| PROBLEM DETAILS |
Without altering anything, repeat each of the records.

| DATA |
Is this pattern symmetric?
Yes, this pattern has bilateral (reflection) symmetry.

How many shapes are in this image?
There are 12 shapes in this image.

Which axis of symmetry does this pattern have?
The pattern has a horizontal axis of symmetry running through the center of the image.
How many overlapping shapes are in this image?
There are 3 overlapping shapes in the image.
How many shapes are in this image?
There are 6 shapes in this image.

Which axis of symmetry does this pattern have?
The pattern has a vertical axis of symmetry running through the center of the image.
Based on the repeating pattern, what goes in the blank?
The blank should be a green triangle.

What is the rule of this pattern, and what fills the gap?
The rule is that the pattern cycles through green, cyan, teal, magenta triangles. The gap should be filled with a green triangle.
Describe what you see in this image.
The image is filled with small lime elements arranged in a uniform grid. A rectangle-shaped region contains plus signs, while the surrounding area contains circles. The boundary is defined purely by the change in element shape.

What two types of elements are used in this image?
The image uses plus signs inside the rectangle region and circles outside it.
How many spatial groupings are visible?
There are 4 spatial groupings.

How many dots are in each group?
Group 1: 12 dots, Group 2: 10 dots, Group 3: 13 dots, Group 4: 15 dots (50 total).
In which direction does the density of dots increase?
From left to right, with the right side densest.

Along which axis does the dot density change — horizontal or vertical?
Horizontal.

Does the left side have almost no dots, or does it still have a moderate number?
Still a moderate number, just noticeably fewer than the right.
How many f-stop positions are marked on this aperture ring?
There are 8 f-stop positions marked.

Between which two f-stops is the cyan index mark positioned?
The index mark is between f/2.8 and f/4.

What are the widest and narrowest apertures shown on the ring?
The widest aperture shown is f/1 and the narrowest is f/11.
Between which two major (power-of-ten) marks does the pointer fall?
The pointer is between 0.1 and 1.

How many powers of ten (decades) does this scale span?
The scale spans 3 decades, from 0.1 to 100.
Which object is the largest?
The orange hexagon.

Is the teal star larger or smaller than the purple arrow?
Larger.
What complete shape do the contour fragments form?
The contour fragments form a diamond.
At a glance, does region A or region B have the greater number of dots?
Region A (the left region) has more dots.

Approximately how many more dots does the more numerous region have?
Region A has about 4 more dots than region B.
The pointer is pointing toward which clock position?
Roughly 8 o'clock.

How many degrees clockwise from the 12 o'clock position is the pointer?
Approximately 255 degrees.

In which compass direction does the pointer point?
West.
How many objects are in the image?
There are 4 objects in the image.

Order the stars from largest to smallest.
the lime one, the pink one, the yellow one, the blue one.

| EXPECTED ANSWER |
Is this pattern symmetric?
Yes, this pattern has bilateral (reflection) symmetry.

How many shapes are in this image?
There are 12 shapes in this image.

Which axis of symmetry does this pattern have?
The pattern has a horizontal axis of symmetry running through the center of the image.
How many overlapping shapes are in this image?
There are 3 overlapping shapes in the image.
How many shapes are in this image?
There are 6 shapes in this image.

Which axis of symmetry does this pattern have?
The pattern has a vertical axis of symmetry running through the center of the image.
Based on the repeating pattern, what goes in the blank?
The blank should be a green triangle.

What is the rule of this pattern, and what fills the gap?
The rule is that the pattern cycles through green, cyan, teal, magenta triangles. The gap should be filled with a green triangle.
Describe what you see in this image.
The image is filled with small lime elements arranged in a uniform grid. A rectangle-shaped region contains plus signs, while the surrounding area contains circles. The boundary is defined purely by the change in element shape.

What two types of elements are used in this image?
The image uses plus signs inside the rectangle region and circles outside it.
How many spatial groupings are visible?
There are 4 spatial groupings.

How many dots are in each group?
Group 1: 12 dots, Group 2: 10 dots, Group 3: 13 dots, Group 4: 15 dots (50 total).
In which direction does the density of dots increase?
From left to right, with the right side densest.

Along which axis does the dot density change — horizontal or vertical?
Horizontal.

Does the left side have almost no dots, or does it still have a moderate number?
Still a moderate number, just noticeably fewer than the right.
How many f-stop positions are marked on this aperture ring?
There are 8 f-stop positions marked.

Between which two f-stops is the cyan index mark positioned?
The index mark is between f/2.8 and f/4.

What are the widest and narrowest apertures shown on the ring?
The widest aperture shown is f/1 and the narrowest is f/11.
Between which two major (power-of-ten) marks does the pointer fall?
The pointer is between 0.1 and 1.

How many powers of ten (decades) does this scale span?
The scale spans 3 decades, from 0.1 to 100.
Which object is the largest?
The orange hexagon.

Is the teal star larger or smaller than the purple arrow?
Larger.
What complete shape do the contour fragments form?
The contour fragments form a diamond.
At a glance, does region A or region B have the greater number of dots?
Region A (the left region) has more dots.

Approximately how many more dots does the more numerous region have?
Region A has about 4 more dots than region B.
The pointer is pointing toward which clock position?
Roughly 8 o'clock.

How many degrees clockwise from the 12 o'clock position is the pointer?
Approximately 255 degrees.

In which compass direction does the pointer point?
West.
How many objects are in the image?
There are 4 objects in the image.

Order the stars from largest to smallest.
the lime one, the pink one, the yellow one, the blue one.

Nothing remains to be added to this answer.